Exercise data
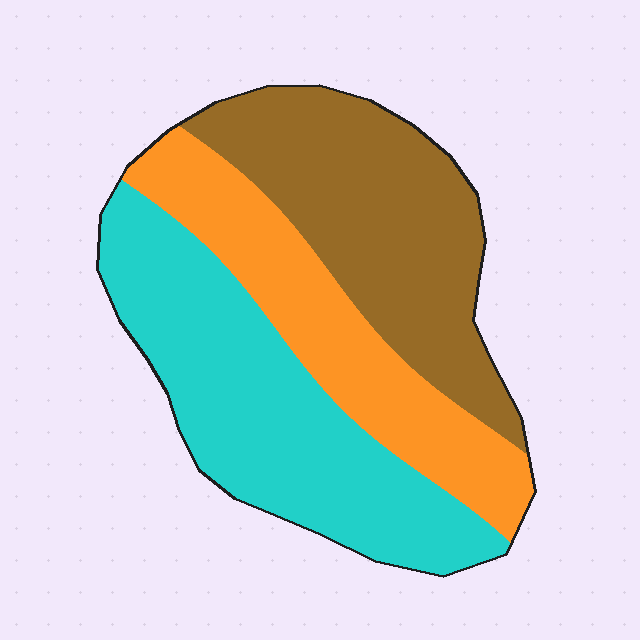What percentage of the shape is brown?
Brown covers roughly 35% of the shape.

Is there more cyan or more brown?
Cyan.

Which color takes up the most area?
Cyan, at roughly 40%.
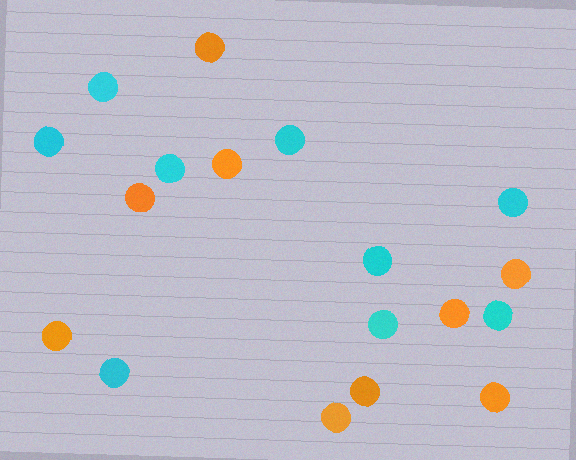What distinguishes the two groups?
There are 2 groups: one group of orange circles (9) and one group of cyan circles (9).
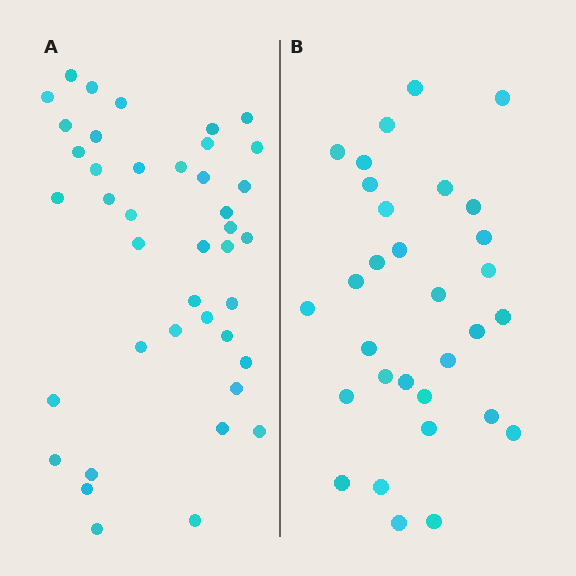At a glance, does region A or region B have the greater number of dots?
Region A (the left region) has more dots.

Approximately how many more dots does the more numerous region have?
Region A has roughly 10 or so more dots than region B.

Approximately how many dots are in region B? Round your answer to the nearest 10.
About 30 dots. (The exact count is 31, which rounds to 30.)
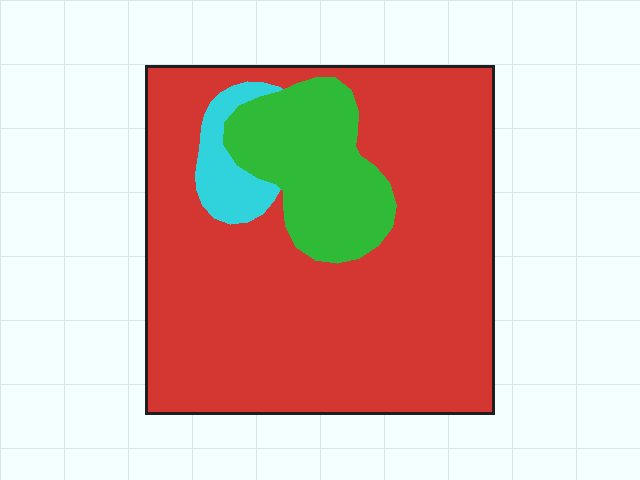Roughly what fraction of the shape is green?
Green takes up about one sixth (1/6) of the shape.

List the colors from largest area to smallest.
From largest to smallest: red, green, cyan.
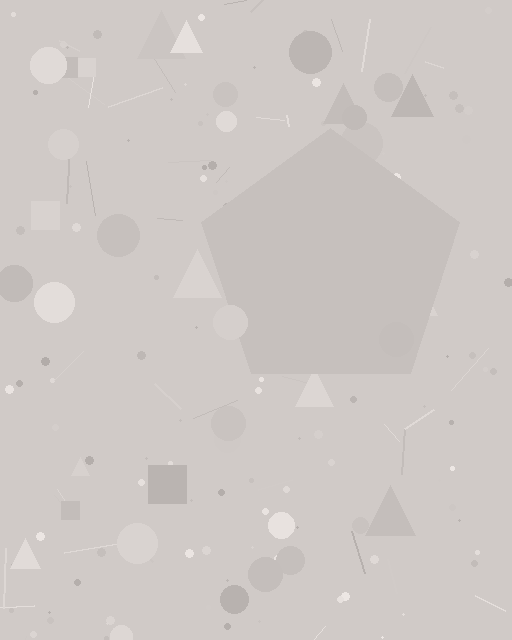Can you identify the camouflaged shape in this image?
The camouflaged shape is a pentagon.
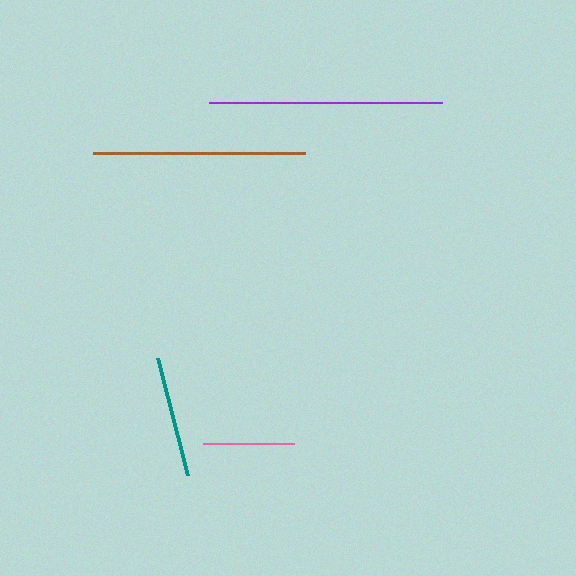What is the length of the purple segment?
The purple segment is approximately 233 pixels long.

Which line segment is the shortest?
The pink line is the shortest at approximately 91 pixels.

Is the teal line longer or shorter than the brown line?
The brown line is longer than the teal line.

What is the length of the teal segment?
The teal segment is approximately 120 pixels long.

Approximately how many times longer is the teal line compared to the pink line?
The teal line is approximately 1.3 times the length of the pink line.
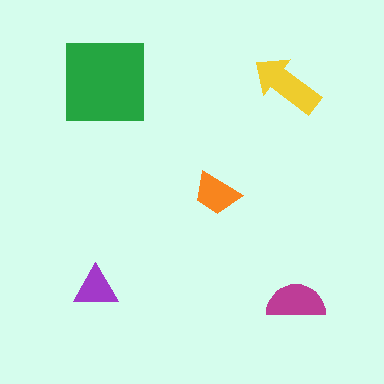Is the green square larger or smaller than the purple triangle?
Larger.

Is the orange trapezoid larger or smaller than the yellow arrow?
Smaller.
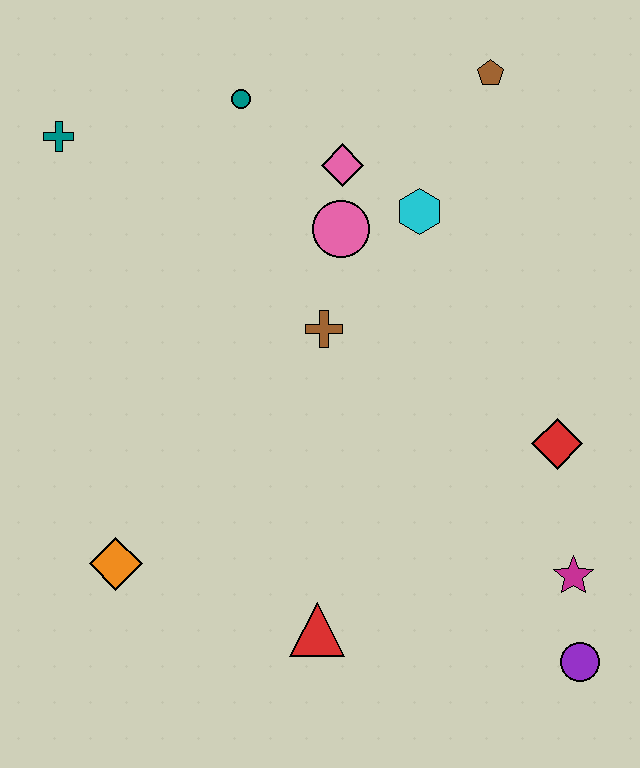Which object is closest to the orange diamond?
The red triangle is closest to the orange diamond.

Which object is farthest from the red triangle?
The brown pentagon is farthest from the red triangle.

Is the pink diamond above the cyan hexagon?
Yes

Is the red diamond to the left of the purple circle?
Yes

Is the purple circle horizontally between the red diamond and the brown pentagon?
No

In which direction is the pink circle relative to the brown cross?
The pink circle is above the brown cross.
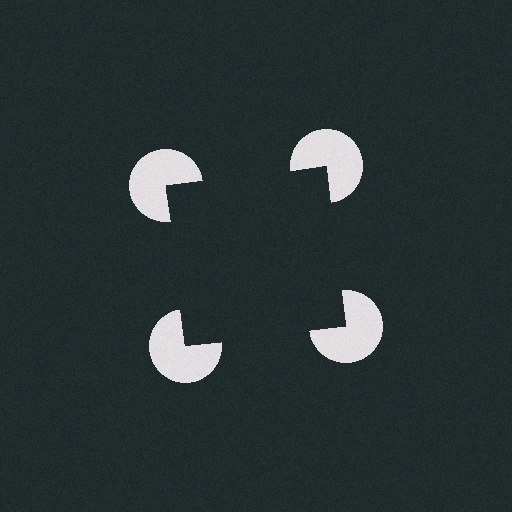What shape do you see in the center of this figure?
An illusory square — its edges are inferred from the aligned wedge cuts in the pac-man discs, not physically drawn.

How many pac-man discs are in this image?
There are 4 — one at each vertex of the illusory square.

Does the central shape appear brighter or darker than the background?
It typically appears slightly darker than the background, even though no actual brightness change is drawn.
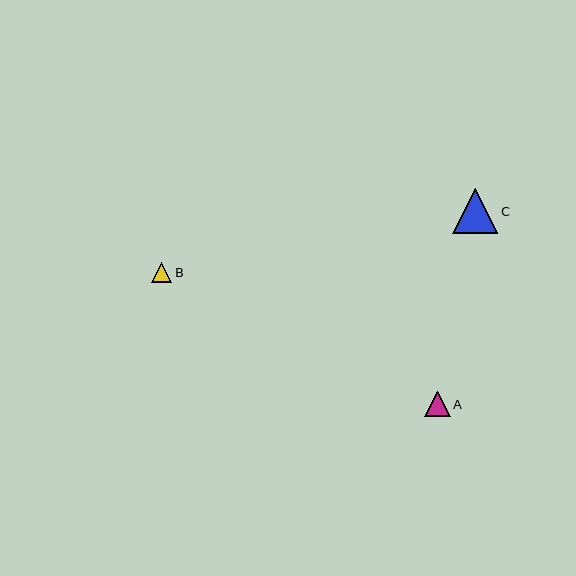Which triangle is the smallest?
Triangle B is the smallest with a size of approximately 20 pixels.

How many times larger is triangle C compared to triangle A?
Triangle C is approximately 1.8 times the size of triangle A.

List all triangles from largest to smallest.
From largest to smallest: C, A, B.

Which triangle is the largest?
Triangle C is the largest with a size of approximately 45 pixels.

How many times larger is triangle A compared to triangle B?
Triangle A is approximately 1.3 times the size of triangle B.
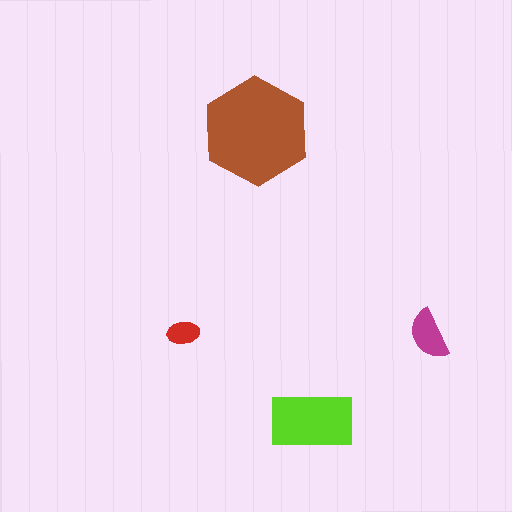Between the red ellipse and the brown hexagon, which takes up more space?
The brown hexagon.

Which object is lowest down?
The lime rectangle is bottommost.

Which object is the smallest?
The red ellipse.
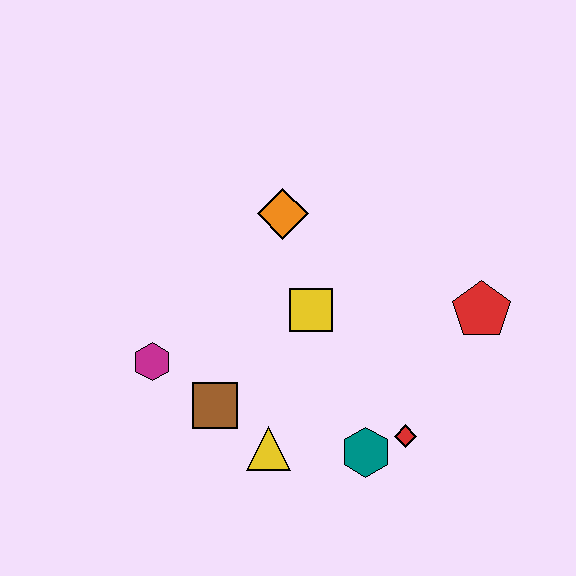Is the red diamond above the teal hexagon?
Yes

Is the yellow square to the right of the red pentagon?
No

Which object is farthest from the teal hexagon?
The orange diamond is farthest from the teal hexagon.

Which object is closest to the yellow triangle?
The brown square is closest to the yellow triangle.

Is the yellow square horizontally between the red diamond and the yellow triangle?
Yes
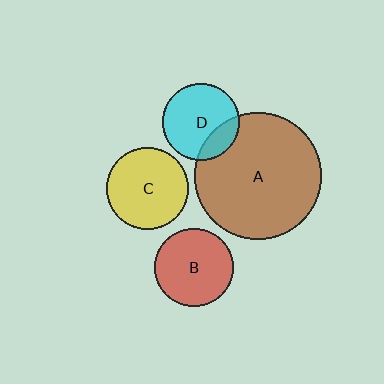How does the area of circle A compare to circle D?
Approximately 2.7 times.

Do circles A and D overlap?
Yes.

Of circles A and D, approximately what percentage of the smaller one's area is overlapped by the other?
Approximately 20%.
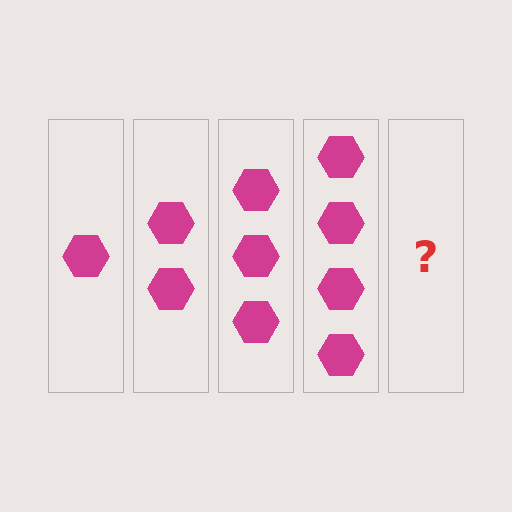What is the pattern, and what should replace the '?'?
The pattern is that each step adds one more hexagon. The '?' should be 5 hexagons.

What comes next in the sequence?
The next element should be 5 hexagons.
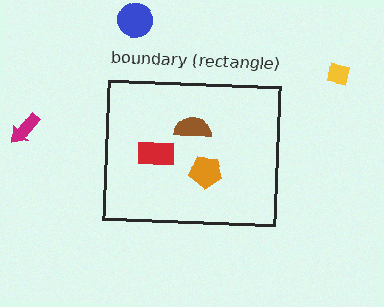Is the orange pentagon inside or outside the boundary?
Inside.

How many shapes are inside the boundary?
3 inside, 3 outside.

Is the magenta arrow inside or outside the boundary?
Outside.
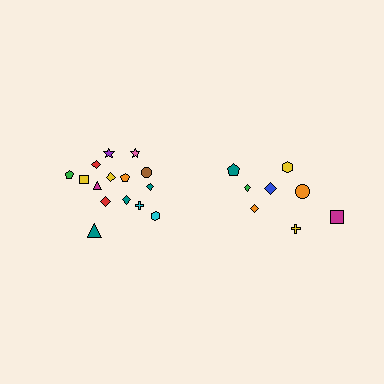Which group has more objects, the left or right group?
The left group.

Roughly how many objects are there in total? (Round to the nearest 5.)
Roughly 25 objects in total.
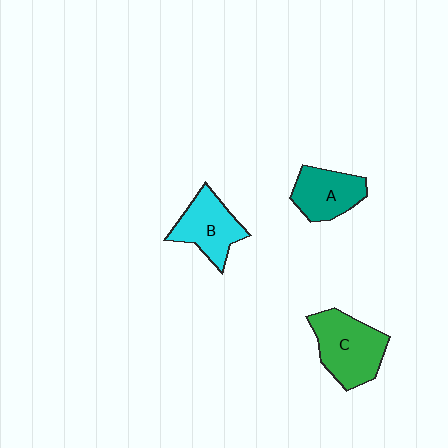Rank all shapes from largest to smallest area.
From largest to smallest: C (green), B (cyan), A (teal).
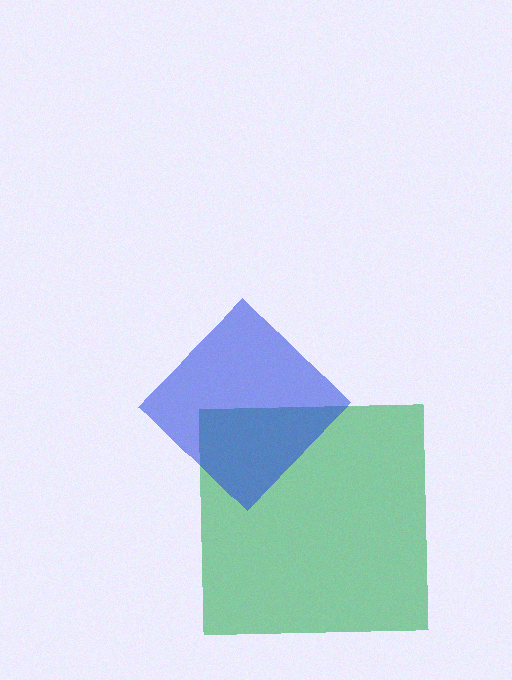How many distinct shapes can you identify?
There are 2 distinct shapes: a green square, a blue diamond.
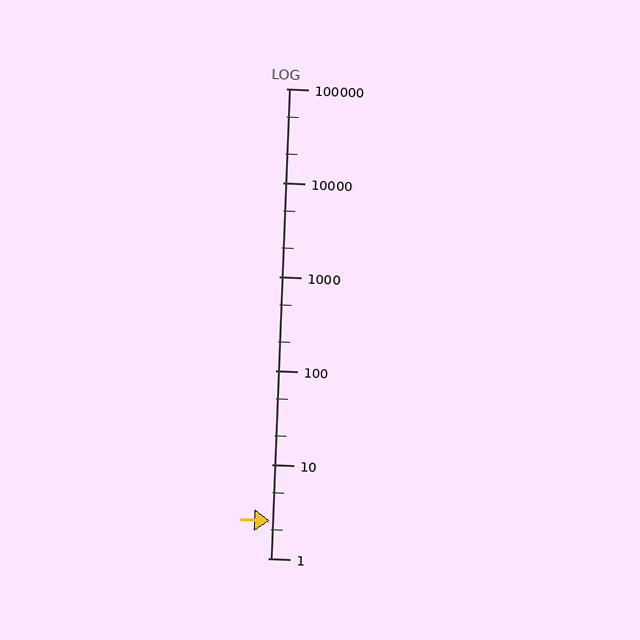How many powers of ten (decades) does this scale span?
The scale spans 5 decades, from 1 to 100000.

Short exercise
Quote the records in full and exactly; skip any image.

Written solution
What percentage of the shape is brown?
Brown covers roughly 35% of the shape.

Is there more cyan or more brown?
Cyan.

Which color takes up the most area?
Cyan, at roughly 40%.
What distinguishes the two groups?
There are 2 groups: one group of orange circles (9) and one group of cyan circles (9).
At a glance, does region A or region B have the greater number of dots?
Region A (the left region) has more dots.

Approximately how many more dots does the more numerous region have?
Region A has roughly 10 or so more dots than region B.

Approximately how many dots are in region B? Round your answer to the nearest 10.
About 30 dots. (The exact count is 31, which rounds to 30.)
Roughly what fraction of the shape is green?
Green takes up about one sixth (1/6) of the shape.

List the colors from largest area to smallest.
From largest to smallest: red, green, cyan.
Can you identify the camouflaged shape in this image?
The camouflaged shape is a pentagon.
What is the length of the purple segment?
The purple segment is approximately 233 pixels long.

Which line segment is the shortest?
The pink line is the shortest at approximately 91 pixels.

Is the teal line longer or shorter than the brown line?
The brown line is longer than the teal line.

What is the length of the teal segment?
The teal segment is approximately 120 pixels long.

Approximately how many times longer is the teal line compared to the pink line?
The teal line is approximately 1.3 times the length of the pink line.
Is the green square larger or smaller than the purple triangle?
Larger.

Is the orange trapezoid larger or smaller than the yellow arrow?
Smaller.
Which object is closest to the orange diamond?
The red triangle is closest to the orange diamond.

Which object is farthest from the red triangle?
The brown pentagon is farthest from the red triangle.

Is the pink diamond above the cyan hexagon?
Yes

Is the red diamond to the left of the purple circle?
Yes

Is the purple circle horizontally between the red diamond and the brown pentagon?
No

In which direction is the pink circle relative to the brown cross?
The pink circle is above the brown cross.
What shape do you see in the center of this figure?
An illusory square — its edges are inferred from the aligned wedge cuts in the pac-man discs, not physically drawn.

How many pac-man discs are in this image?
There are 4 — one at each vertex of the illusory square.

Does the central shape appear brighter or darker than the background?
It typically appears slightly darker than the background, even though no actual brightness change is drawn.
Which triangle is the smallest?
Triangle B is the smallest with a size of approximately 20 pixels.

How many times larger is triangle C compared to triangle A?
Triangle C is approximately 1.8 times the size of triangle A.

List all triangles from largest to smallest.
From largest to smallest: C, A, B.

Which triangle is the largest?
Triangle C is the largest with a size of approximately 45 pixels.

How many times larger is triangle A compared to triangle B?
Triangle A is approximately 1.3 times the size of triangle B.
Between the red ellipse and the brown hexagon, which takes up more space?
The brown hexagon.

Which object is lowest down?
The lime rectangle is bottommost.

Which object is the smallest?
The red ellipse.
Is the red diamond above the teal hexagon?
Yes

Is the yellow square to the right of the red pentagon?
No

Which object is farthest from the teal hexagon?
The orange diamond is farthest from the teal hexagon.

Which object is closest to the yellow triangle?
The brown square is closest to the yellow triangle.

Is the yellow square horizontally between the red diamond and the yellow triangle?
Yes
How does the area of circle A compare to circle D?
Approximately 2.7 times.

Do circles A and D overlap?
Yes.

Of circles A and D, approximately what percentage of the smaller one's area is overlapped by the other?
Approximately 20%.
What is the pattern, and what should replace the '?'?
The pattern is that each step adds one more hexagon. The '?' should be 5 hexagons.

What comes next in the sequence?
The next element should be 5 hexagons.
Is the orange pentagon inside or outside the boundary?
Inside.

How many shapes are inside the boundary?
3 inside, 3 outside.

Is the magenta arrow inside or outside the boundary?
Outside.
Which group has more objects, the left or right group?
The left group.

Roughly how many objects are there in total? (Round to the nearest 5.)
Roughly 25 objects in total.
Rank all shapes from largest to smallest area.
From largest to smallest: C (green), B (cyan), A (teal).
How many distinct shapes can you identify?
There are 2 distinct shapes: a green square, a blue diamond.
How many powers of ten (decades) does this scale span?
The scale spans 5 decades, from 1 to 100000.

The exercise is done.